- Your task
Exactly reproduce all the records, keeping pictures out of the copy.

- Material for this task
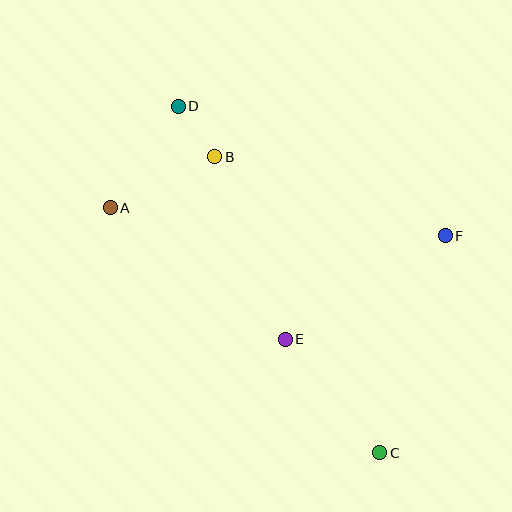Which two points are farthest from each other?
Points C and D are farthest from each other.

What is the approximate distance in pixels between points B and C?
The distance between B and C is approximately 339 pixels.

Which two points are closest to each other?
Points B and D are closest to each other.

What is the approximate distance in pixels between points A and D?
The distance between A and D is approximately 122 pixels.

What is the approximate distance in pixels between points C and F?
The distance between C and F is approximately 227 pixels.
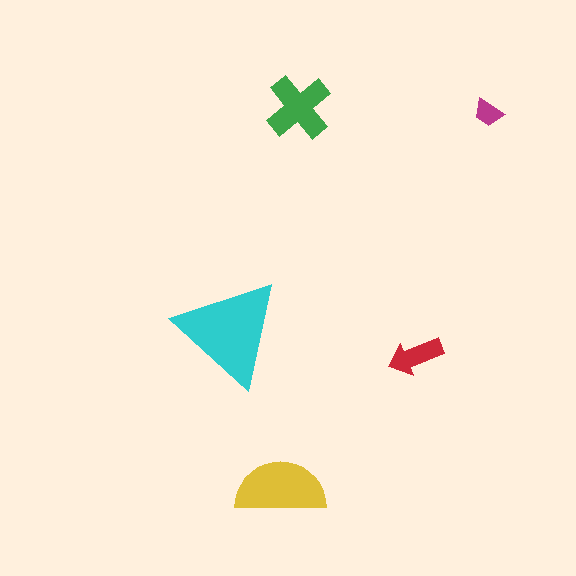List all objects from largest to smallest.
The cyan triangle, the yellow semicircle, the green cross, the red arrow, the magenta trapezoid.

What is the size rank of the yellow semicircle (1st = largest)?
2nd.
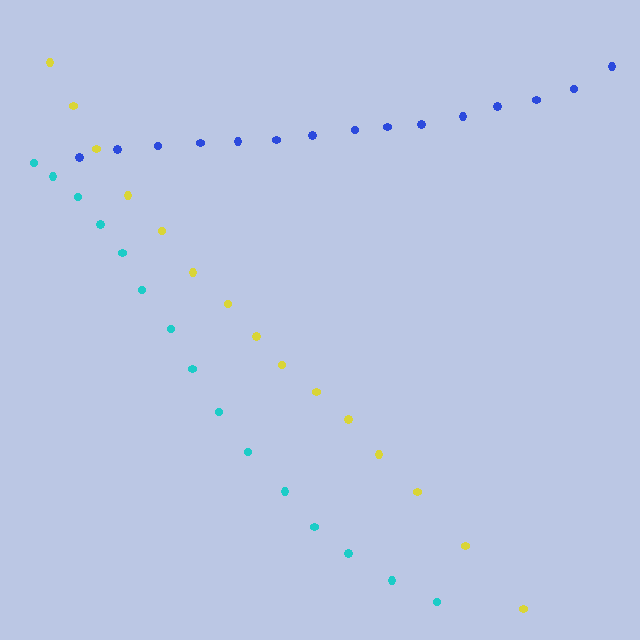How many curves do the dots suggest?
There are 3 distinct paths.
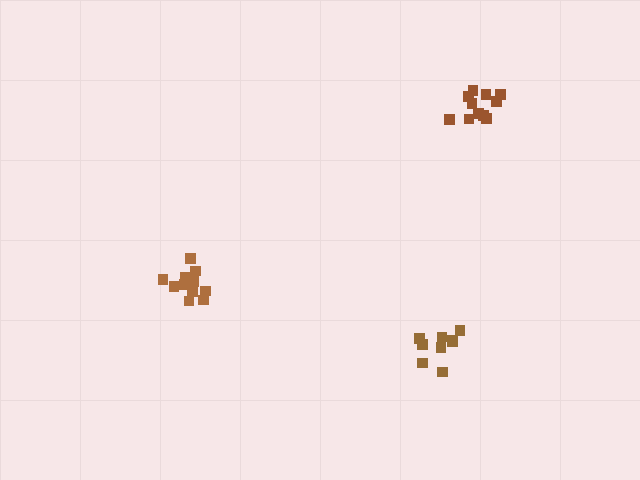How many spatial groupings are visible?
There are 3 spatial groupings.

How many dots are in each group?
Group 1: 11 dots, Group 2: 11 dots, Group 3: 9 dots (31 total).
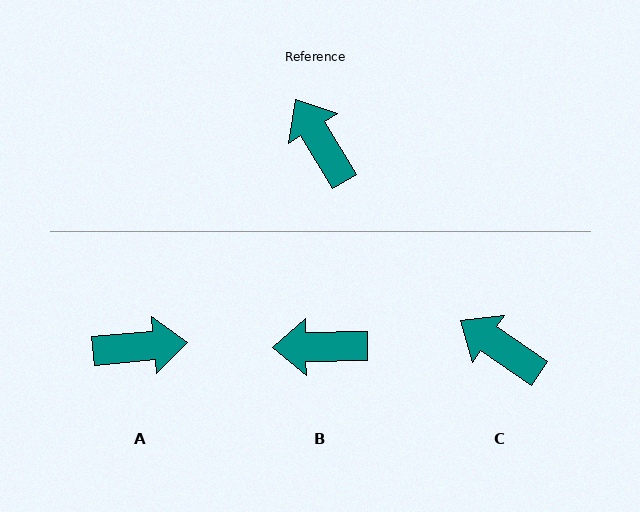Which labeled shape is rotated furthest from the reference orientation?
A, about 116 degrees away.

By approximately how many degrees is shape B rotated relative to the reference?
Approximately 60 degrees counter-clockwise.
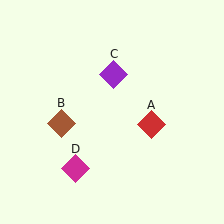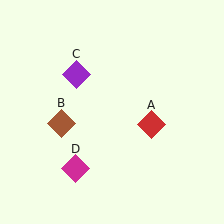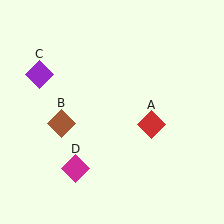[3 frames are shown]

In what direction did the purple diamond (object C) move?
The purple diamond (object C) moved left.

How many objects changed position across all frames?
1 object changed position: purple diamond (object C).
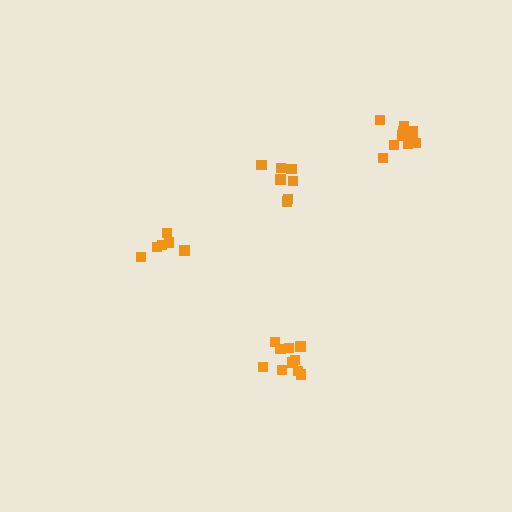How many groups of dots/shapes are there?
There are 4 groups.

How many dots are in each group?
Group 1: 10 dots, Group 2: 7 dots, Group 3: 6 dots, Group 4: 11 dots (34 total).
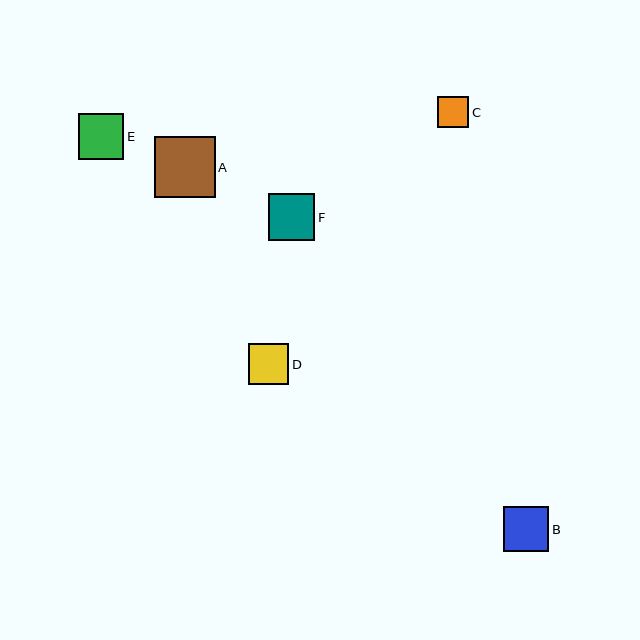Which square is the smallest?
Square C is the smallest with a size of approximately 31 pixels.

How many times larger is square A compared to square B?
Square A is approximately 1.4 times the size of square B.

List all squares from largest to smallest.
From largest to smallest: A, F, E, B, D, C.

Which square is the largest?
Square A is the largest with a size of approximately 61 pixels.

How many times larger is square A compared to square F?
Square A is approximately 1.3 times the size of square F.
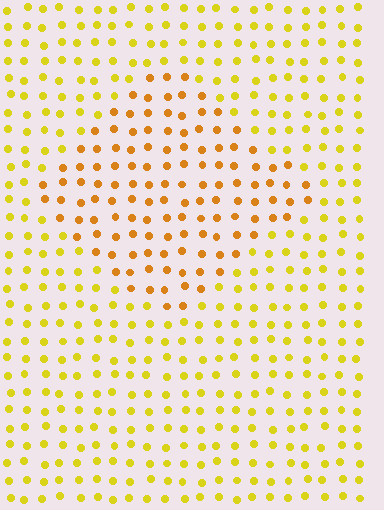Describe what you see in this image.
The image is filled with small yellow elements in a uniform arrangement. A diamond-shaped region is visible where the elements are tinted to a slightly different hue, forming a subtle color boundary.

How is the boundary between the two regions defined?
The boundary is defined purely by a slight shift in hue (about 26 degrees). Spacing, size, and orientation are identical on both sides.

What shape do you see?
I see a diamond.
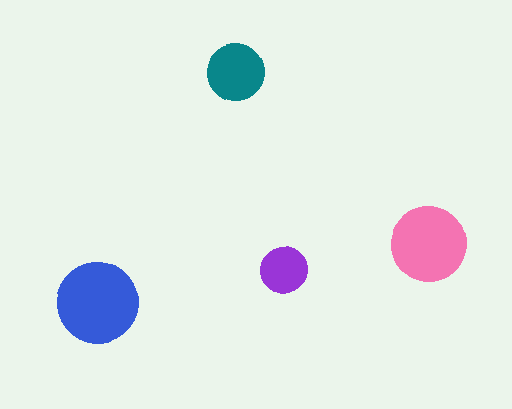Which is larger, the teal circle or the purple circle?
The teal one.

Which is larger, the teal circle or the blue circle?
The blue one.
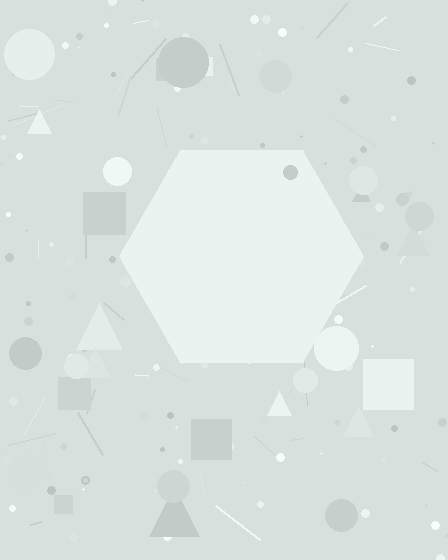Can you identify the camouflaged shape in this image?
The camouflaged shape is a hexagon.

- Exercise answer
Which two points are farthest from each other?
Points C and D are farthest from each other.

What is the approximate distance in pixels between points B and C?
The distance between B and C is approximately 339 pixels.

Which two points are closest to each other?
Points B and D are closest to each other.

What is the approximate distance in pixels between points A and D?
The distance between A and D is approximately 122 pixels.

What is the approximate distance in pixels between points C and F?
The distance between C and F is approximately 227 pixels.
List all objects from largest to smallest.
The cyan triangle, the yellow semicircle, the green cross, the red arrow, the magenta trapezoid.

What is the size rank of the yellow semicircle (1st = largest)?
2nd.
How many curves do the dots suggest?
There are 3 distinct paths.
How many spatial groupings are visible?
There are 3 spatial groupings.

How many dots are in each group?
Group 1: 11 dots, Group 2: 11 dots, Group 3: 9 dots (31 total).
Which labeled shape is rotated furthest from the reference orientation?
A, about 116 degrees away.

By approximately how many degrees is shape B rotated relative to the reference?
Approximately 60 degrees counter-clockwise.
[3 frames are shown]

In what direction did the purple diamond (object C) move?
The purple diamond (object C) moved left.

How many objects changed position across all frames?
1 object changed position: purple diamond (object C).
How many groups of dots/shapes are there?
There are 4 groups.

How many dots are in each group?
Group 1: 10 dots, Group 2: 7 dots, Group 3: 6 dots, Group 4: 11 dots (34 total).
Which square is the smallest?
Square C is the smallest with a size of approximately 31 pixels.

How many times larger is square A compared to square B?
Square A is approximately 1.4 times the size of square B.

List all squares from largest to smallest.
From largest to smallest: A, F, E, B, D, C.

Which square is the largest?
Square A is the largest with a size of approximately 61 pixels.

How many times larger is square A compared to square F?
Square A is approximately 1.3 times the size of square F.
Describe what you see in this image.
The image is filled with small yellow elements in a uniform arrangement. A diamond-shaped region is visible where the elements are tinted to a slightly different hue, forming a subtle color boundary.

How is the boundary between the two regions defined?
The boundary is defined purely by a slight shift in hue (about 26 degrees). Spacing, size, and orientation are identical on both sides.

What shape do you see?
I see a diamond.
Which is larger, the teal circle or the purple circle?
The teal one.

Which is larger, the teal circle or the blue circle?
The blue one.
Can you identify the camouflaged shape in this image?
The camouflaged shape is a hexagon.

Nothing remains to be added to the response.